● TASK GOAL: Below is a block of records; return all of them exactly, but without the images.

==== RECORDS PROVIDED

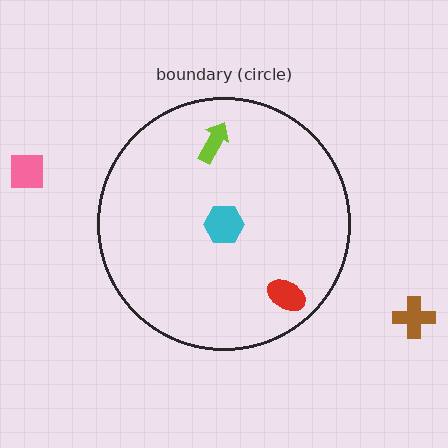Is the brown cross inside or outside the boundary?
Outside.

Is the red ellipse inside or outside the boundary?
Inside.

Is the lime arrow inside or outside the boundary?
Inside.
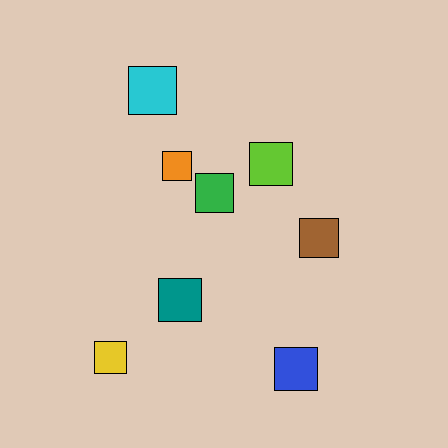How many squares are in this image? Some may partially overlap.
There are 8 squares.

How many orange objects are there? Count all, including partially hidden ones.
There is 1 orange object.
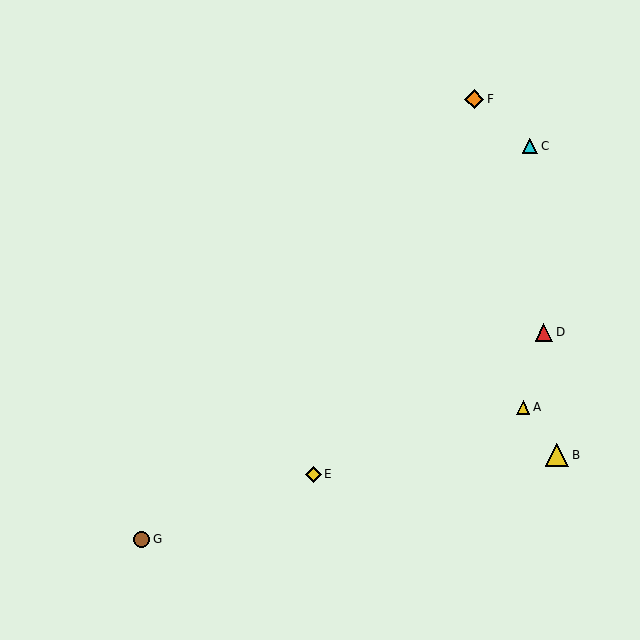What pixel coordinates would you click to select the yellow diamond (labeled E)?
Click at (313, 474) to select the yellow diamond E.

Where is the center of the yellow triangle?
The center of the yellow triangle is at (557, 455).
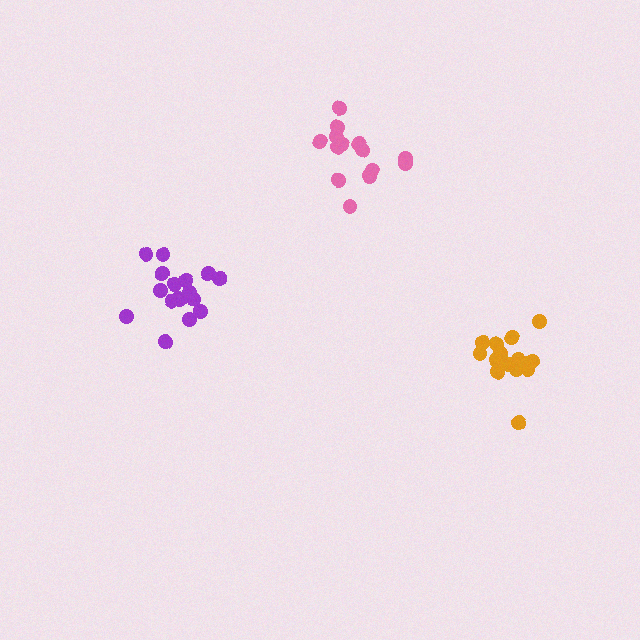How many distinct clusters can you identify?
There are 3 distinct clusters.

========

● CORRECT RESPONSE:
Is the brown cross inside or outside the boundary?
Outside.

Is the red ellipse inside or outside the boundary?
Inside.

Is the lime arrow inside or outside the boundary?
Inside.
How many squares are in this image? Some may partially overlap.
There are 8 squares.

How many orange objects are there? Count all, including partially hidden ones.
There is 1 orange object.
What pixel coordinates would you click to select the yellow diamond (labeled E)?
Click at (313, 474) to select the yellow diamond E.

Where is the center of the yellow triangle?
The center of the yellow triangle is at (557, 455).
How many distinct clusters can you identify?
There are 3 distinct clusters.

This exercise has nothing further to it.